• OBJECTIVE:
Skip every picture, and extract verbatim the lines from the line containing "What shape is" to the line containing "Approximately how many", both lines included.

• RECORD EXTRACTS:
## START

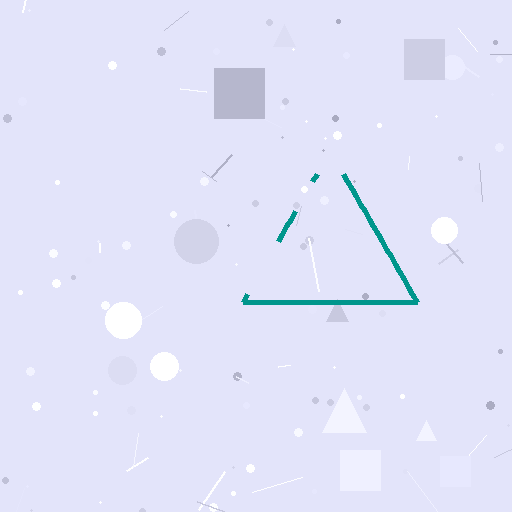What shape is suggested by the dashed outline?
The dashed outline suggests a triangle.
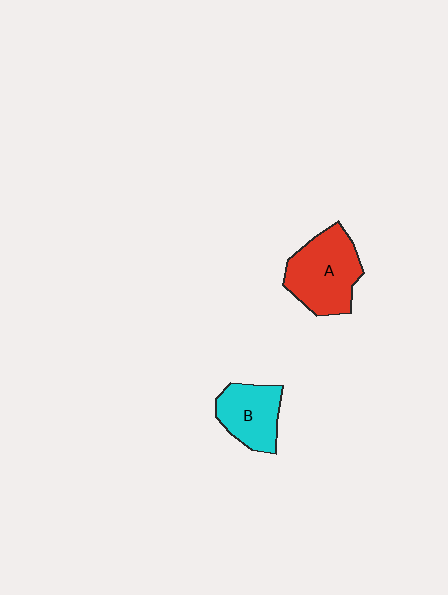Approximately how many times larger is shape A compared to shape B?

## END
## START

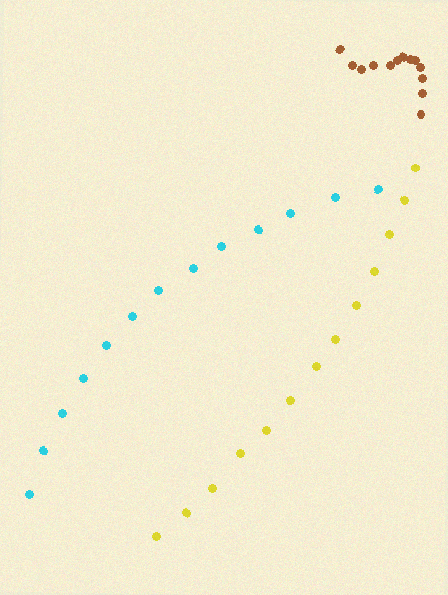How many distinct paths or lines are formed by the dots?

## END
## START

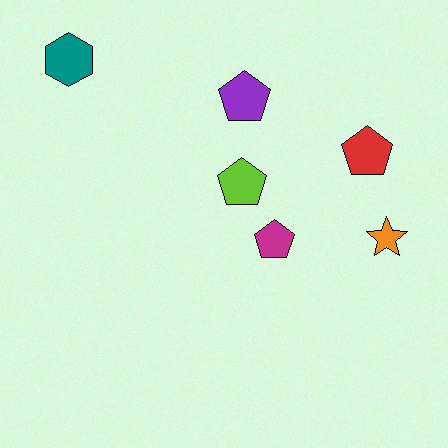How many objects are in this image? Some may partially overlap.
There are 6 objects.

## END

• FULL ANSWER:
What shape is suggested by the dashed outline?
The dashed outline suggests a triangle.
Approximately how many times larger is shape A compared to shape B?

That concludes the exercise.